_Required work_
Return the listing below exactly, with the pictures dropped.

_Raw records_
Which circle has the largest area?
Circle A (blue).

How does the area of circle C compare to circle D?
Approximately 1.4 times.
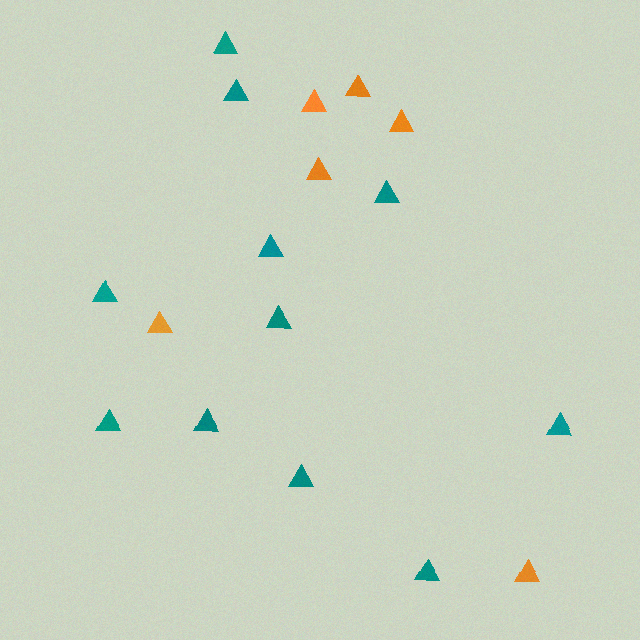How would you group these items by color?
There are 2 groups: one group of orange triangles (6) and one group of teal triangles (11).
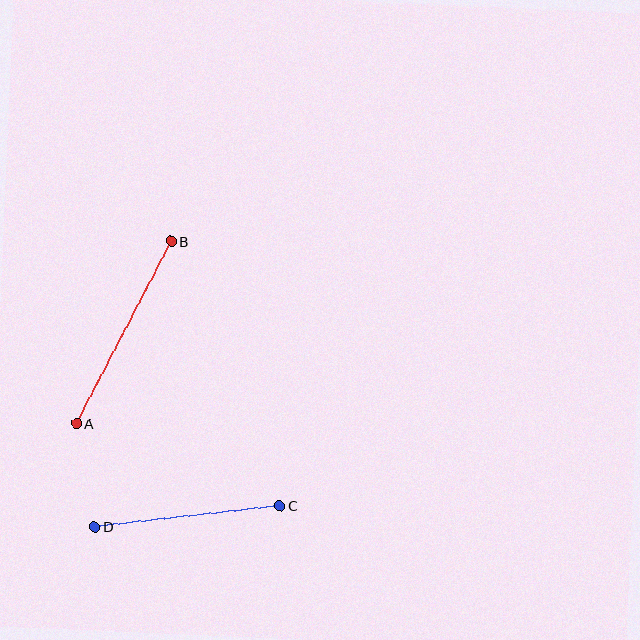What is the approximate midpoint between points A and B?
The midpoint is at approximately (124, 332) pixels.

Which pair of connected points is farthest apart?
Points A and B are farthest apart.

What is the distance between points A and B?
The distance is approximately 205 pixels.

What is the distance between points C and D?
The distance is approximately 186 pixels.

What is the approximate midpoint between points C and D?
The midpoint is at approximately (187, 516) pixels.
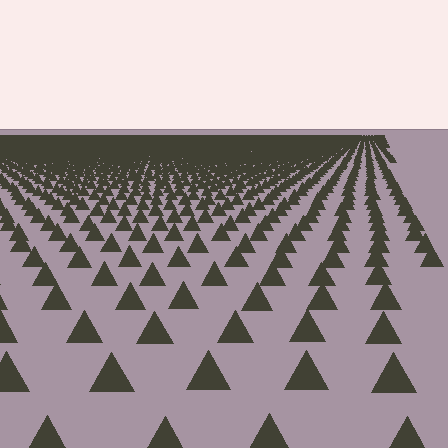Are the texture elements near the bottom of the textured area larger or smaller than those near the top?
Larger. Near the bottom, elements are closer to the viewer and appear at a bigger on-screen size.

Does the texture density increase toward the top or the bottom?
Density increases toward the top.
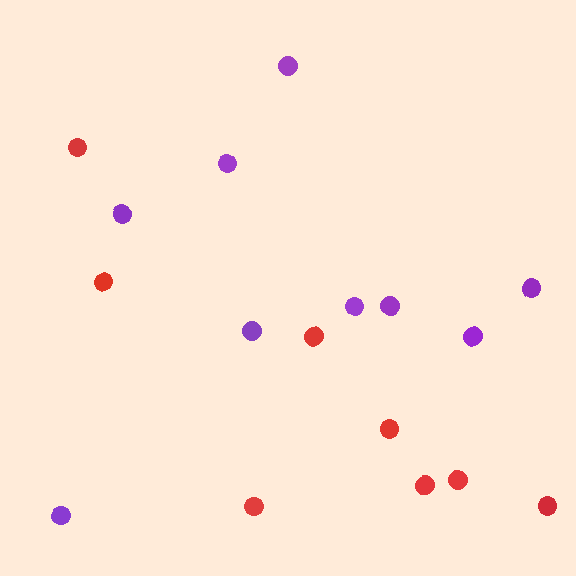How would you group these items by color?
There are 2 groups: one group of purple circles (9) and one group of red circles (8).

_Complete response_
Which circle has the largest area?
Circle A (blue).

How does the area of circle C compare to circle D?
Approximately 1.4 times.
How would you group these items by color?
There are 2 groups: one group of orange triangles (6) and one group of teal triangles (11).
What is the approximate midpoint between points A and B?
The midpoint is at approximately (124, 332) pixels.

Which pair of connected points is farthest apart?
Points A and B are farthest apart.

What is the distance between points A and B?
The distance is approximately 205 pixels.

What is the distance between points C and D?
The distance is approximately 186 pixels.

What is the approximate midpoint between points C and D?
The midpoint is at approximately (187, 516) pixels.
Are the texture elements near the bottom of the textured area larger or smaller than those near the top?
Larger. Near the bottom, elements are closer to the viewer and appear at a bigger on-screen size.

Does the texture density increase toward the top or the bottom?
Density increases toward the top.
How would you group these items by color?
There are 2 groups: one group of purple circles (9) and one group of red circles (8).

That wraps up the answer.